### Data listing
───

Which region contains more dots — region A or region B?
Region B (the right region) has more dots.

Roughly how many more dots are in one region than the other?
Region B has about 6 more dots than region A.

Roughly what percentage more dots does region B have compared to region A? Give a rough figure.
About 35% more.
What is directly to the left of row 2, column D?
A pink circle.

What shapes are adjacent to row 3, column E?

───

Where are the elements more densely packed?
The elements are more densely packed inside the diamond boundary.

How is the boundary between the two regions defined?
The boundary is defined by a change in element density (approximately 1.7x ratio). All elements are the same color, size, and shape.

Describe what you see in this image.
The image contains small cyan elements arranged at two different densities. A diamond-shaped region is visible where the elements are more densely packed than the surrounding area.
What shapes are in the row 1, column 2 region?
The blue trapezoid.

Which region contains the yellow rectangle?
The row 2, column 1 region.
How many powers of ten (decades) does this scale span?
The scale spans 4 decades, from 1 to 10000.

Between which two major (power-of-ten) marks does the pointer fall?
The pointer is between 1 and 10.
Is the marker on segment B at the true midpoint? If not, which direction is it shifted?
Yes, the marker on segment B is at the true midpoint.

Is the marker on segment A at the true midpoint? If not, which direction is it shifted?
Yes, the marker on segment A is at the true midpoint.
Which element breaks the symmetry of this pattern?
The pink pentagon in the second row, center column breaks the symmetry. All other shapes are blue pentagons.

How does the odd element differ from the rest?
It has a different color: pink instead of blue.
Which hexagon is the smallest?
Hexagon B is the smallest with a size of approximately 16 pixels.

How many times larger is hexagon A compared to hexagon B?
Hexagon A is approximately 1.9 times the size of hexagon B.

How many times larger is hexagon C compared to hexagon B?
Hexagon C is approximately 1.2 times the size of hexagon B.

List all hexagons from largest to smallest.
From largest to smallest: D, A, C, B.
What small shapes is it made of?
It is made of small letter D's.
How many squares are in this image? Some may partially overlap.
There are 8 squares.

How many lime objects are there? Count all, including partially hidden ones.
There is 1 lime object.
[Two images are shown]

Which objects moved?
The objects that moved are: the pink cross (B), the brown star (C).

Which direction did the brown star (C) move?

───

### TASK BRIEF
Emit only the lines from the one containing "Which region contains more" through the one containing "What shapes are adjacent to row 3, column E?", copied exactly.

### SOLUTION
Which region contains more dots — region A or region B?
Region B (the right region) has more dots.

Roughly how many more dots are in one region than the other?
Region B has about 6 more dots than region A.

Roughly what percentage more dots does region B have compared to region A? Give a rough figure.
About 35% more.
What is directly to the left of row 2, column D?
A pink circle.

What shapes are adjacent to row 3, column E?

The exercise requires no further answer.